EXERCISE DIRECTIONS —
Omit every picture while repeating the entries exactly.
◆ ◆ ◆ ◆ ◆ ◆ ◆
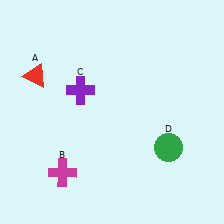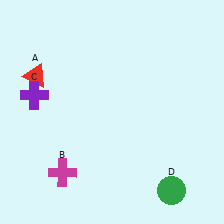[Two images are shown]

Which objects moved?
The objects that moved are: the purple cross (C), the green circle (D).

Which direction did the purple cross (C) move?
The purple cross (C) moved left.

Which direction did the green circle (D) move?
The green circle (D) moved down.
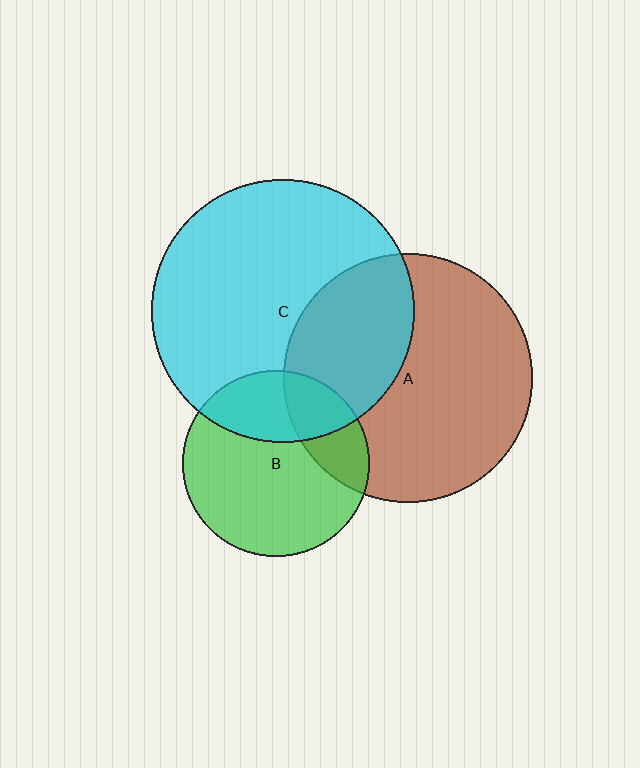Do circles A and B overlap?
◆ ◆ ◆ ◆ ◆ ◆ ◆
FULL OUTPUT —
[Two images are shown]

Which objects moved?
The objects that moved are: the purple cross (C), the green circle (D).

Which direction did the purple cross (C) move?
The purple cross (C) moved left.

Which direction did the green circle (D) move?
The green circle (D) moved down.
Do circles A and B overlap?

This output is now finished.